Work required >>
No pictures belong in the copy; return exactly the lines from the one with "What shape is directly inside the magenta" through the one with "Describe what you see in this image.", both ends included, and nothing else.
** BEGIN Data provided **
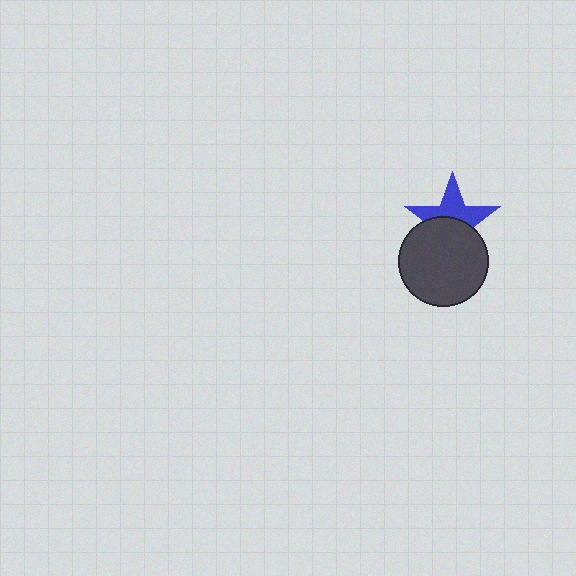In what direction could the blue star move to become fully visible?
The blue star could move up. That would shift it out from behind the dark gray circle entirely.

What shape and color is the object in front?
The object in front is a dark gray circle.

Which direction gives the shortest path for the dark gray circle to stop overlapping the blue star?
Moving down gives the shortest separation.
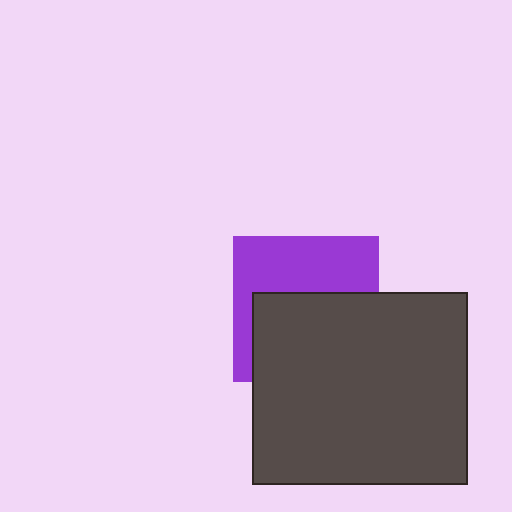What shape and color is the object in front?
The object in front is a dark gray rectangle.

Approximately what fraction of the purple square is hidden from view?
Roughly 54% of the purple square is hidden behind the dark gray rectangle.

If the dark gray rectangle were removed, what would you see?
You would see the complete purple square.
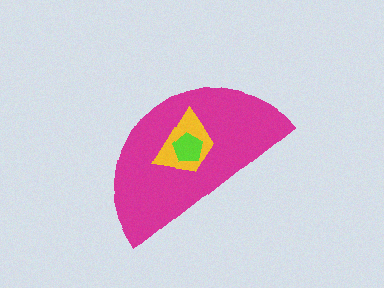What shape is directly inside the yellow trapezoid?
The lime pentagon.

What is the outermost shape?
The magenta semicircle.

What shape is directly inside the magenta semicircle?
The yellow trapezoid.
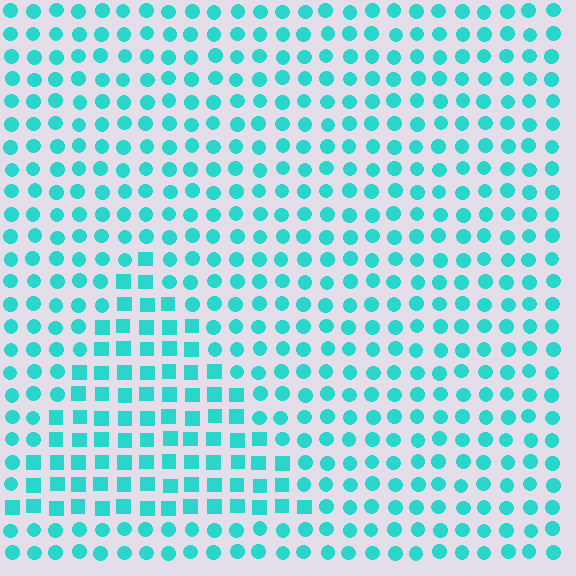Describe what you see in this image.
** END Data provided **
** BEGIN Data provided **
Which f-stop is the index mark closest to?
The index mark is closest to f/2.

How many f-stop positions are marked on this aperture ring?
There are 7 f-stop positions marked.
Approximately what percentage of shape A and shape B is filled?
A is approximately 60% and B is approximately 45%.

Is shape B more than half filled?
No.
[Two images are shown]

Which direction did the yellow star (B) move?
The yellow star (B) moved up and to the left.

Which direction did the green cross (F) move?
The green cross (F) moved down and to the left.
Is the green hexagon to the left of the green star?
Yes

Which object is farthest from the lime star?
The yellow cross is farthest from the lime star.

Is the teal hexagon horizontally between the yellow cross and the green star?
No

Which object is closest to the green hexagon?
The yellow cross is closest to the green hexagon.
** END Data provided **
** BEGIN Data provided **
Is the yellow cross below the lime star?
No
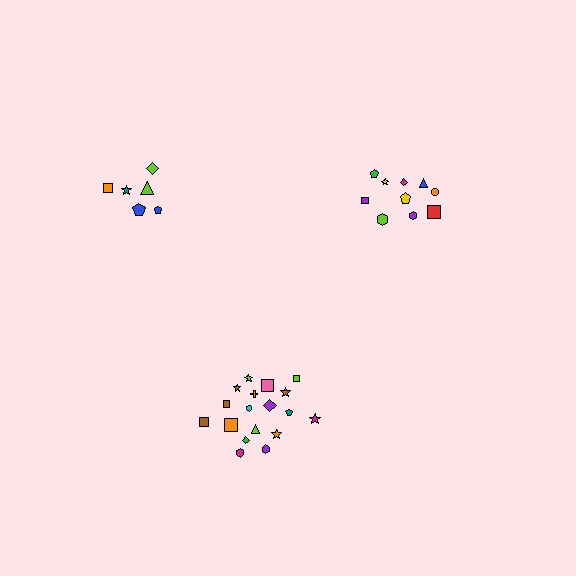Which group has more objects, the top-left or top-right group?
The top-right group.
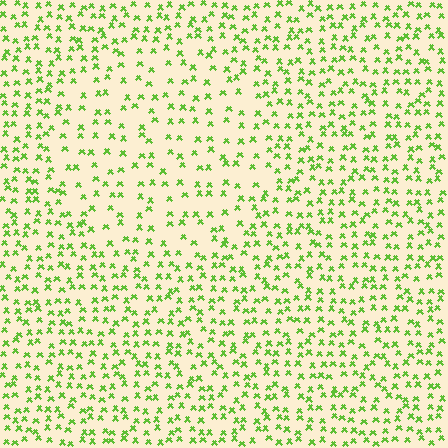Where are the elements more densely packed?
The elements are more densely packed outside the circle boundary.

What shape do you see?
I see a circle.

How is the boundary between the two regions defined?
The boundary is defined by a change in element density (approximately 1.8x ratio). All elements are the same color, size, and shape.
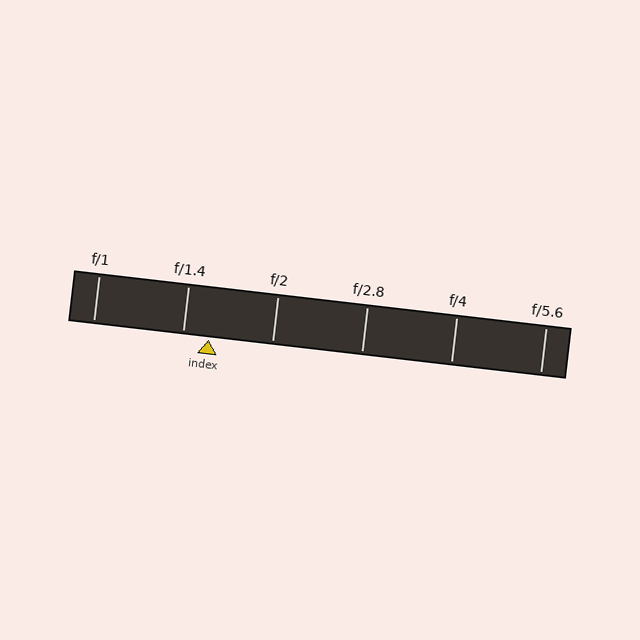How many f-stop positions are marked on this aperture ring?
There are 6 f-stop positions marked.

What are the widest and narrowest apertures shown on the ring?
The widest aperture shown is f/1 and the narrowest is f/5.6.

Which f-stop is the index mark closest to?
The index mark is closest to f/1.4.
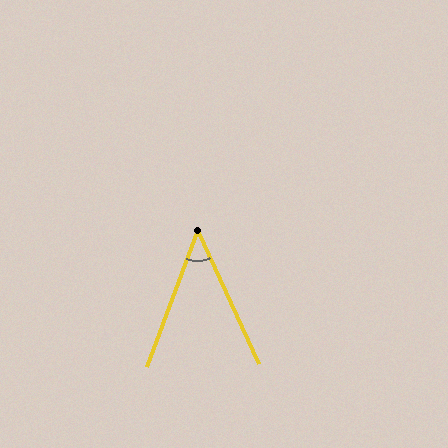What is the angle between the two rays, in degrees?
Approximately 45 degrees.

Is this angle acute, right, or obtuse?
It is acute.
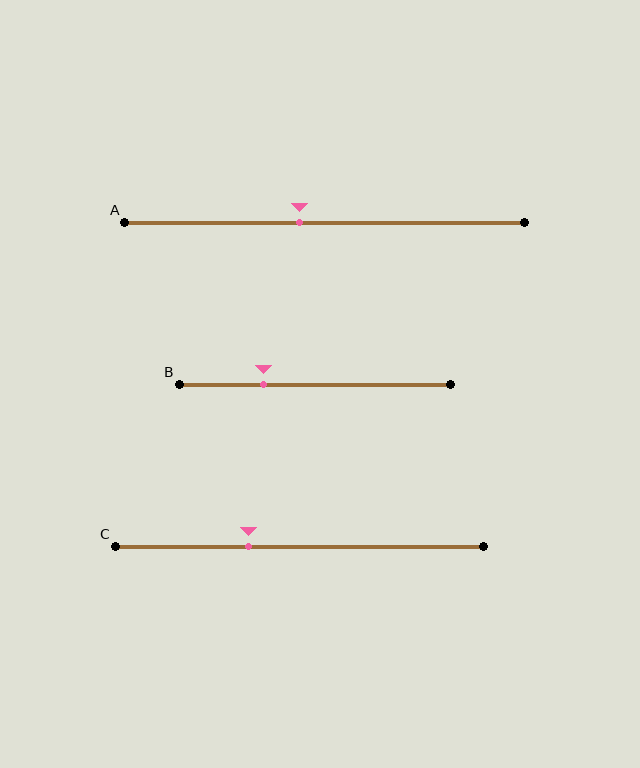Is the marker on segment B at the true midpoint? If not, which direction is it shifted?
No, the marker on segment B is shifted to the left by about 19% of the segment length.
** END Data provided **
Finished task >>
What shape is directly inside the magenta semicircle?
The yellow trapezoid.
Describe what you see in this image.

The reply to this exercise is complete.